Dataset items
▬▬▬▬▬▬▬▬▬▬

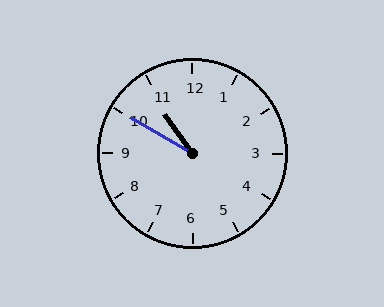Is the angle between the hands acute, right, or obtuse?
It is acute.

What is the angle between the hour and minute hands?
Approximately 25 degrees.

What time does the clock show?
10:50.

▬▬▬▬▬▬▬▬▬▬

__What to produce__
Keep the pictures out of your copy, and repeat every entry above exactly.

__Solution for this task__
Is the angle between the hands acute, right, or obtuse?
It is acute.

What is the angle between the hour and minute hands?
Approximately 25 degrees.

What time does the clock show?
10:50.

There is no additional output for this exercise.